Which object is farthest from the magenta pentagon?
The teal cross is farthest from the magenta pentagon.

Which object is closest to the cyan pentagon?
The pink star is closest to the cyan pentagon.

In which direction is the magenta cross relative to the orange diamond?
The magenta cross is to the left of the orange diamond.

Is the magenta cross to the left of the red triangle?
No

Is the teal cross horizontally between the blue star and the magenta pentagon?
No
========================================================================
• [Goal] Reproduce the material above exactly; please quote every line of it.

• [Full answer]
Which object is farthest from the magenta pentagon?
The teal cross is farthest from the magenta pentagon.

Which object is closest to the cyan pentagon?
The pink star is closest to the cyan pentagon.

In which direction is the magenta cross relative to the orange diamond?
The magenta cross is to the left of the orange diamond.

Is the magenta cross to the left of the red triangle?
No

Is the teal cross horizontally between the blue star and the magenta pentagon?
No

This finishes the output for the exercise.